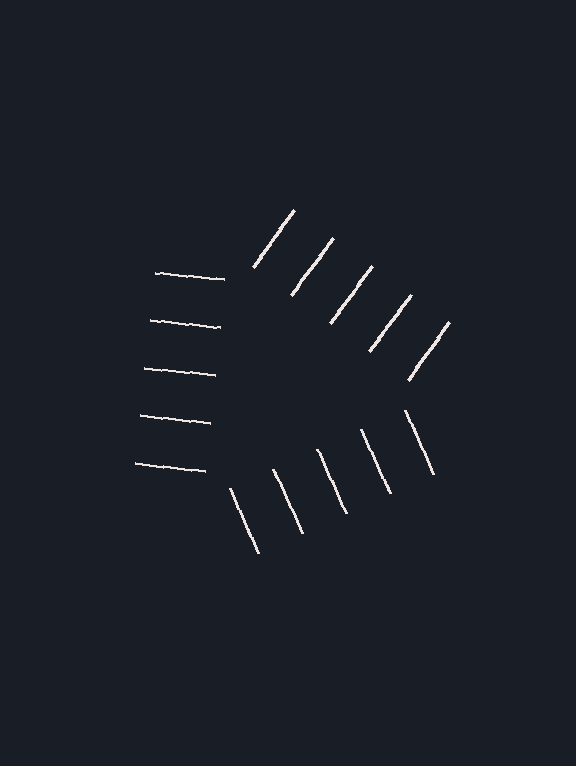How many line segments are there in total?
15 — 5 along each of the 3 edges.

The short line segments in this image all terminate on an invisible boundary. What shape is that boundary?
An illusory triangle — the line segments terminate on its edges but no continuous stroke is drawn.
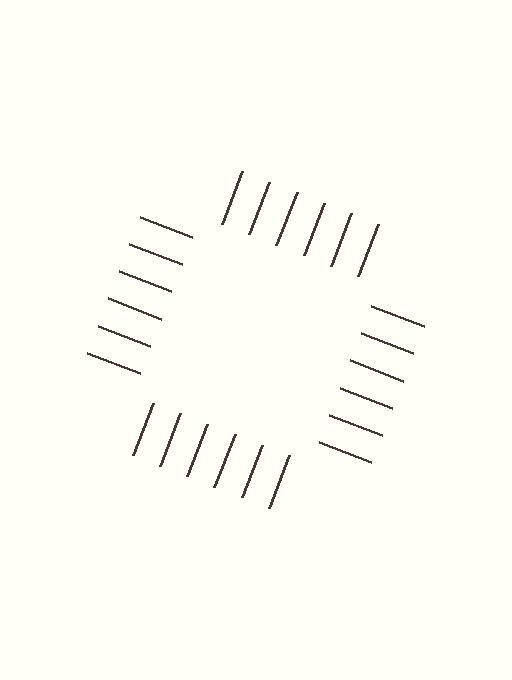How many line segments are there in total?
24 — 6 along each of the 4 edges.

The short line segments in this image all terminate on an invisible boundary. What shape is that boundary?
An illusory square — the line segments terminate on its edges but no continuous stroke is drawn.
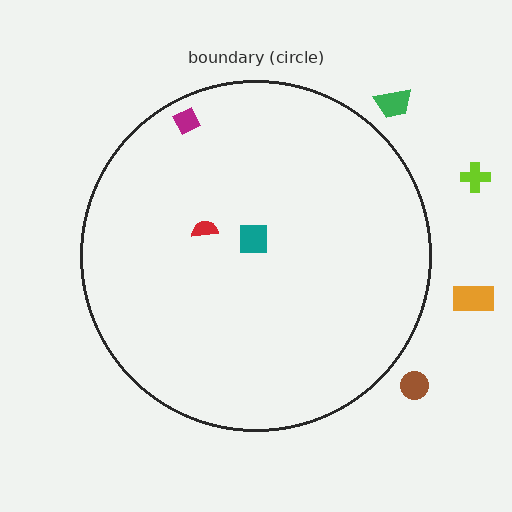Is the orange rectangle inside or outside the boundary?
Outside.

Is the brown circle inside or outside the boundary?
Outside.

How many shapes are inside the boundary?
3 inside, 4 outside.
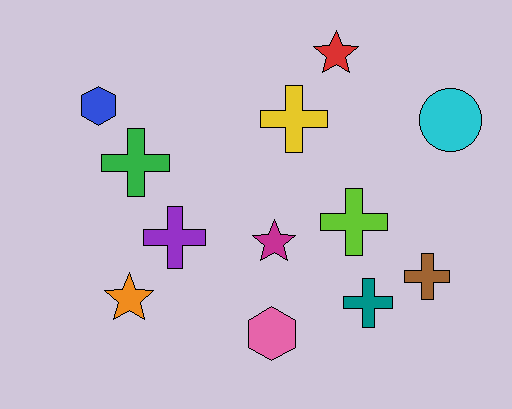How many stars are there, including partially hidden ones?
There are 3 stars.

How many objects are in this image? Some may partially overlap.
There are 12 objects.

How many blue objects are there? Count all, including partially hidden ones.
There is 1 blue object.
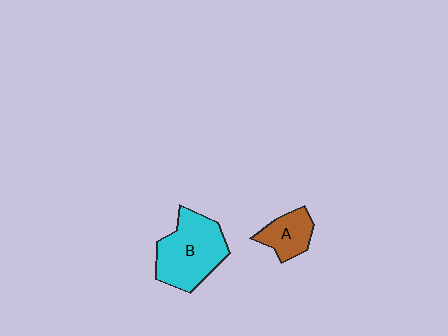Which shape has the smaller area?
Shape A (brown).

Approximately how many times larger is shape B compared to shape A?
Approximately 2.1 times.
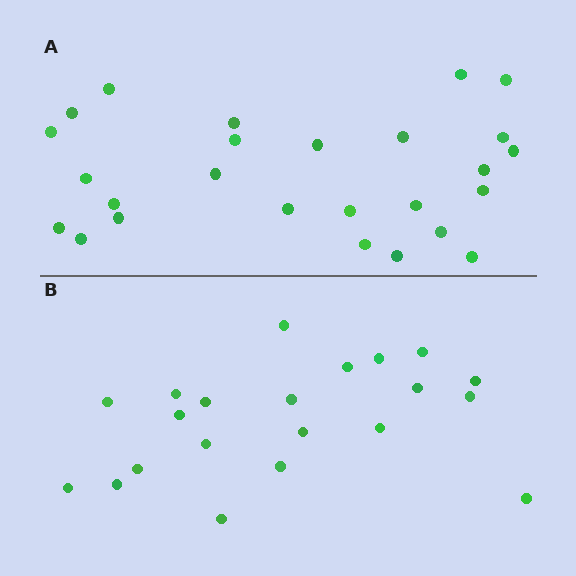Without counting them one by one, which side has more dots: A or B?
Region A (the top region) has more dots.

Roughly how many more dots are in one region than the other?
Region A has about 5 more dots than region B.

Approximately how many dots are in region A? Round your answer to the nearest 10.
About 30 dots. (The exact count is 26, which rounds to 30.)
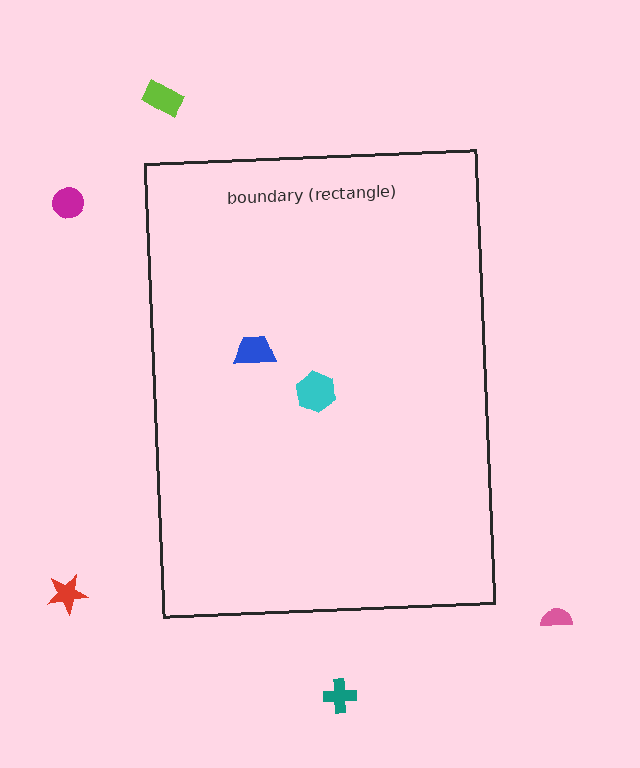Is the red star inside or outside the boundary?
Outside.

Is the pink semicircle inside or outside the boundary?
Outside.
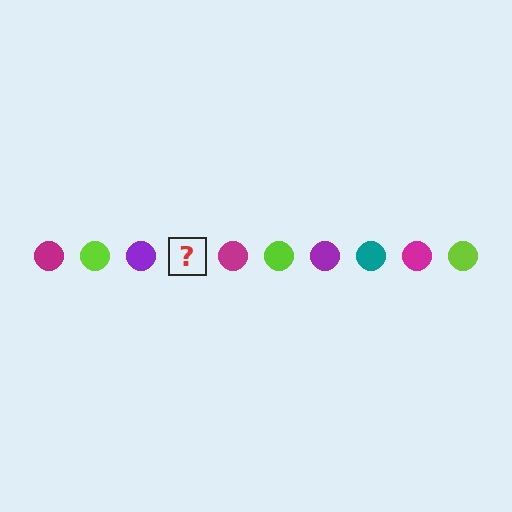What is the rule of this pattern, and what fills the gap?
The rule is that the pattern cycles through magenta, lime, purple, teal circles. The gap should be filled with a teal circle.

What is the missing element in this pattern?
The missing element is a teal circle.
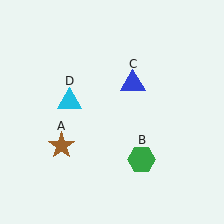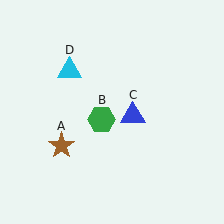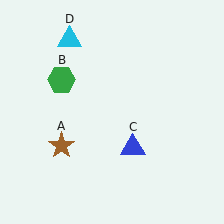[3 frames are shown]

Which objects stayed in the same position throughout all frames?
Brown star (object A) remained stationary.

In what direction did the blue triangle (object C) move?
The blue triangle (object C) moved down.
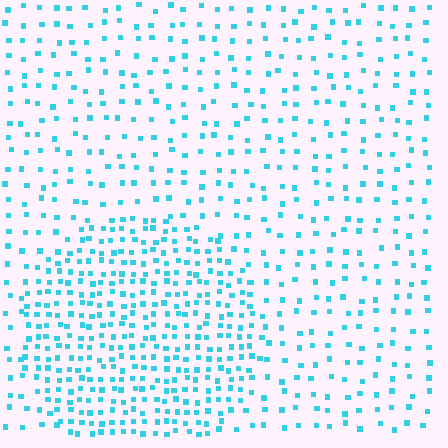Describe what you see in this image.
The image contains small cyan elements arranged at two different densities. A circle-shaped region is visible where the elements are more densely packed than the surrounding area.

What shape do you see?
I see a circle.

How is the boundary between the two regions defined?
The boundary is defined by a change in element density (approximately 2.3x ratio). All elements are the same color, size, and shape.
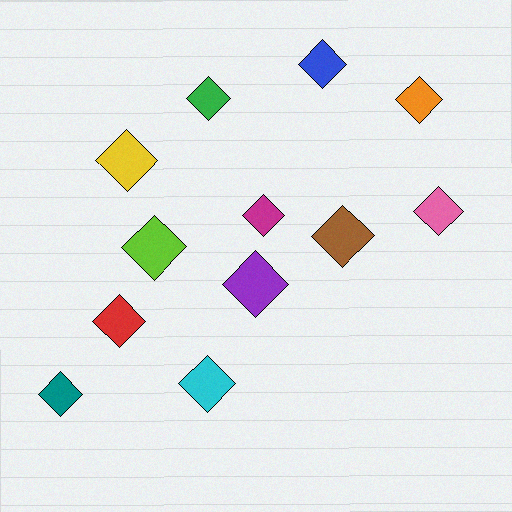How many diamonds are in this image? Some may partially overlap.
There are 12 diamonds.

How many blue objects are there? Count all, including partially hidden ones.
There is 1 blue object.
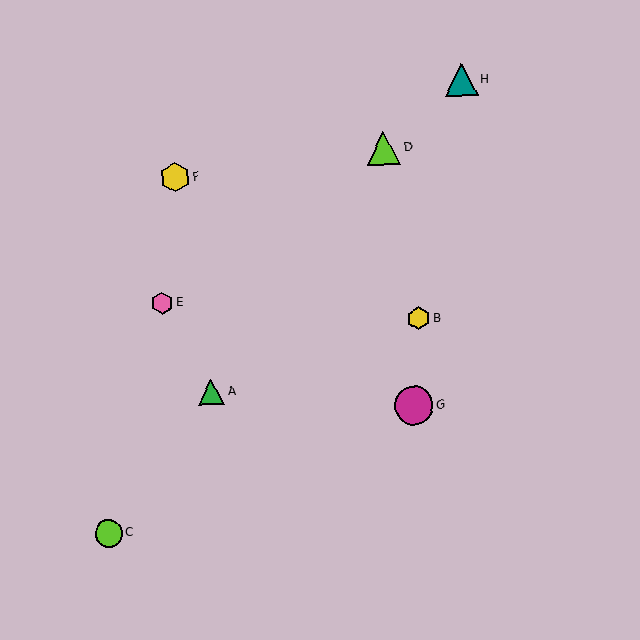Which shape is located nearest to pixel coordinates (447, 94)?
The teal triangle (labeled H) at (461, 80) is nearest to that location.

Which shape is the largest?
The magenta circle (labeled G) is the largest.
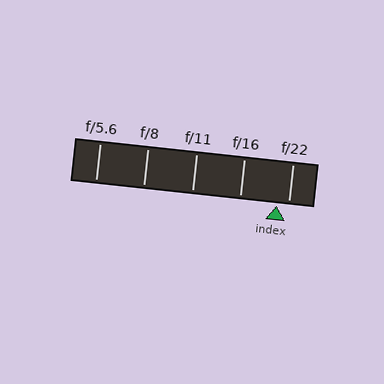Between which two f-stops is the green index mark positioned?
The index mark is between f/16 and f/22.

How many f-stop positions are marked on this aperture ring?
There are 5 f-stop positions marked.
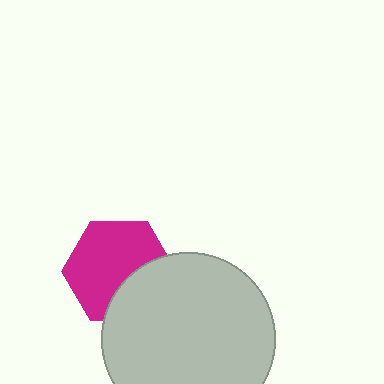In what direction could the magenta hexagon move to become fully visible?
The magenta hexagon could move toward the upper-left. That would shift it out from behind the light gray circle entirely.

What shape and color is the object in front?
The object in front is a light gray circle.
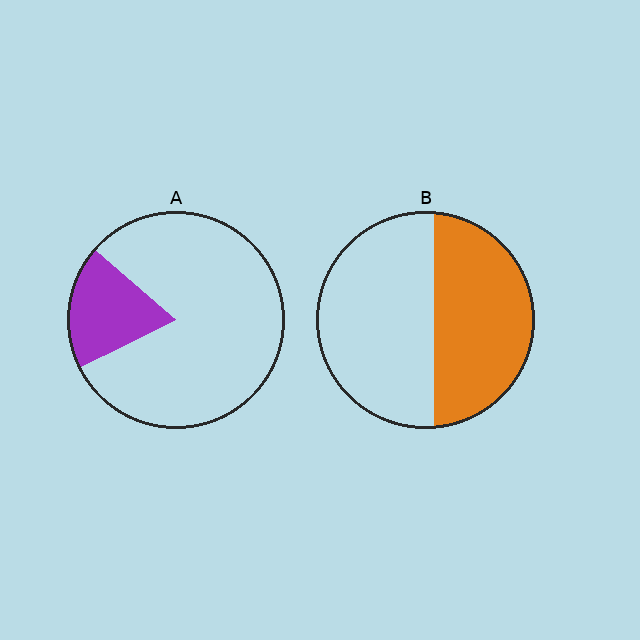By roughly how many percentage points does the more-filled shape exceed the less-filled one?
By roughly 25 percentage points (B over A).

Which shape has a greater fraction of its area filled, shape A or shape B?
Shape B.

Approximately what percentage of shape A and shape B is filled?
A is approximately 20% and B is approximately 45%.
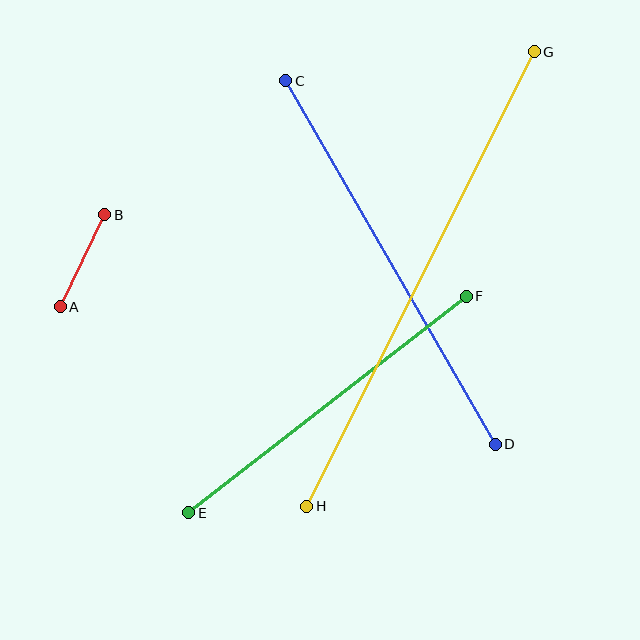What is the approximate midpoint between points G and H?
The midpoint is at approximately (421, 279) pixels.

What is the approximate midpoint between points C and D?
The midpoint is at approximately (391, 263) pixels.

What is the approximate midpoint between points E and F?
The midpoint is at approximately (327, 404) pixels.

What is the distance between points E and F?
The distance is approximately 352 pixels.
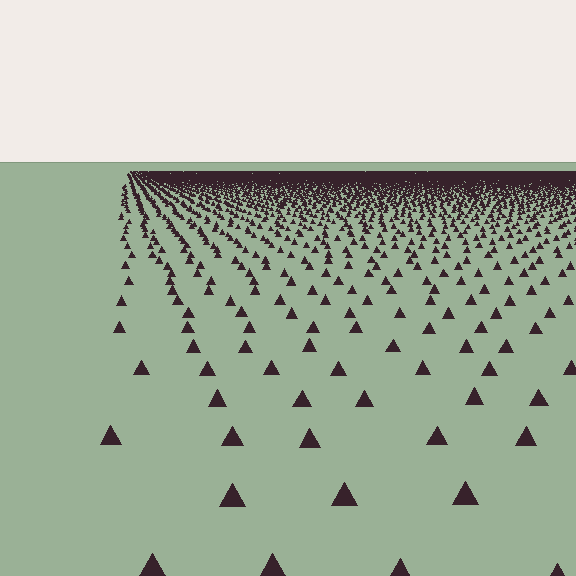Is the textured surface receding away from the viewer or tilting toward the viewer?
The surface is receding away from the viewer. Texture elements get smaller and denser toward the top.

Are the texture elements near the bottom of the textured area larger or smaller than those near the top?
Larger. Near the bottom, elements are closer to the viewer and appear at a bigger on-screen size.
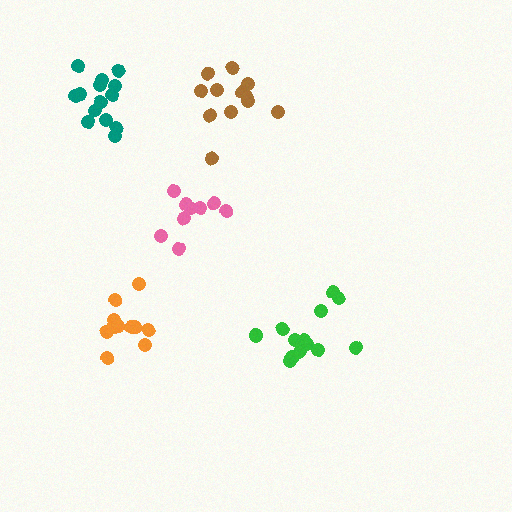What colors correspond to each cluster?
The clusters are colored: brown, pink, orange, green, teal.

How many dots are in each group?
Group 1: 13 dots, Group 2: 9 dots, Group 3: 12 dots, Group 4: 13 dots, Group 5: 14 dots (61 total).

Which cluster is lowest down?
The green cluster is bottommost.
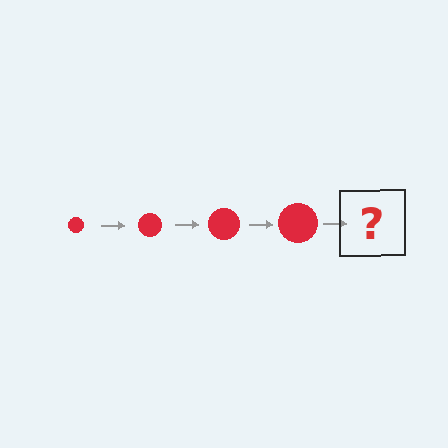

::::::::::

Copy the material shown above in full and exactly. Skip the pictures.

How many line segments are there in total?
15 — 5 along each of the 3 edges.

The short line segments in this image all terminate on an invisible boundary. What shape is that boundary?
An illusory triangle — the line segments terminate on its edges but no continuous stroke is drawn.
How many line segments are there in total?
24 — 6 along each of the 4 edges.

The short line segments in this image all terminate on an invisible boundary. What shape is that boundary?
An illusory square — the line segments terminate on its edges but no continuous stroke is drawn.
Is the orange rectangle inside or outside the boundary?
Outside.

Is the brown circle inside or outside the boundary?
Outside.

How many shapes are inside the boundary?
3 inside, 4 outside.
How many stars are there, including partially hidden ones?
There are 3 stars.

How many objects are in this image? Some may partially overlap.
There are 12 objects.

How many blue objects are there? Count all, including partially hidden ones.
There is 1 blue object.
Which shape has the smaller area?
Shape A (brown).

Approximately how many times larger is shape B compared to shape A?
Approximately 2.1 times.
Without counting them one by one, which side has more dots: A or B?
Region A (the top region) has more dots.

Roughly how many more dots are in one region than the other?
Region A has about 5 more dots than region B.

Approximately how many dots are in region A? Round your answer to the nearest 10.
About 30 dots. (The exact count is 26, which rounds to 30.)
Is the red star inside or outside the boundary?
Outside.

Is the pink semicircle inside or outside the boundary?
Outside.
What is the rule of this pattern, and what fills the gap?
The rule is that the pattern cycles through magenta, lime, purple, teal circles. The gap should be filled with a teal circle.

What is the missing element in this pattern?
The missing element is a teal circle.
[3 frames are shown]

Which objects stayed in the same position throughout all frames?
Brown star (object A) remained stationary.

In what direction did the blue triangle (object C) move?
The blue triangle (object C) moved down.
Describe what you see in this image.
The image contains small cyan elements arranged at two different densities. A circle-shaped region is visible where the elements are more densely packed than the surrounding area.

What shape do you see?
I see a circle.

How is the boundary between the two regions defined?
The boundary is defined by a change in element density (approximately 2.3x ratio). All elements are the same color, size, and shape.
How many diamonds are in this image? Some may partially overlap.
There are 12 diamonds.

How many blue objects are there? Count all, including partially hidden ones.
There is 1 blue object.
Which shape is located nearest to pixel coordinates (447, 94)?
The teal triangle (labeled H) at (461, 80) is nearest to that location.

Which shape is the largest?
The magenta circle (labeled G) is the largest.
Between which two f-stops is the green index mark positioned?
The index mark is between f/16 and f/22.

How many f-stop positions are marked on this aperture ring?
There are 5 f-stop positions marked.
In what direction could the magenta hexagon move to become fully visible?
The magenta hexagon could move toward the upper-left. That would shift it out from behind the light gray circle entirely.

What shape and color is the object in front?
The object in front is a light gray circle.
By roughly how many percentage points does the more-filled shape exceed the less-filled one?
By roughly 25 percentage points (B over A).

Which shape has a greater fraction of its area filled, shape A or shape B?
Shape B.

Approximately what percentage of shape A and shape B is filled?
A is approximately 20% and B is approximately 45%.
What is the approximate midpoint between points G and H?
The midpoint is at approximately (421, 279) pixels.

What is the approximate midpoint between points C and D?
The midpoint is at approximately (391, 263) pixels.

What is the approximate midpoint between points E and F?
The midpoint is at approximately (327, 404) pixels.

What is the distance between points E and F?
The distance is approximately 352 pixels.
Is the textured surface receding away from the viewer or tilting toward the viewer?
The surface is receding away from the viewer. Texture elements get smaller and denser toward the top.

Are the texture elements near the bottom of the textured area larger or smaller than those near the top?
Larger. Near the bottom, elements are closer to the viewer and appear at a bigger on-screen size.
What colors correspond to each cluster?
The clusters are colored: brown, pink, orange, green, teal.

How many dots are in each group?
Group 1: 13 dots, Group 2: 9 dots, Group 3: 12 dots, Group 4: 13 dots, Group 5: 14 dots (61 total).

Which cluster is lowest down?
The green cluster is bottommost.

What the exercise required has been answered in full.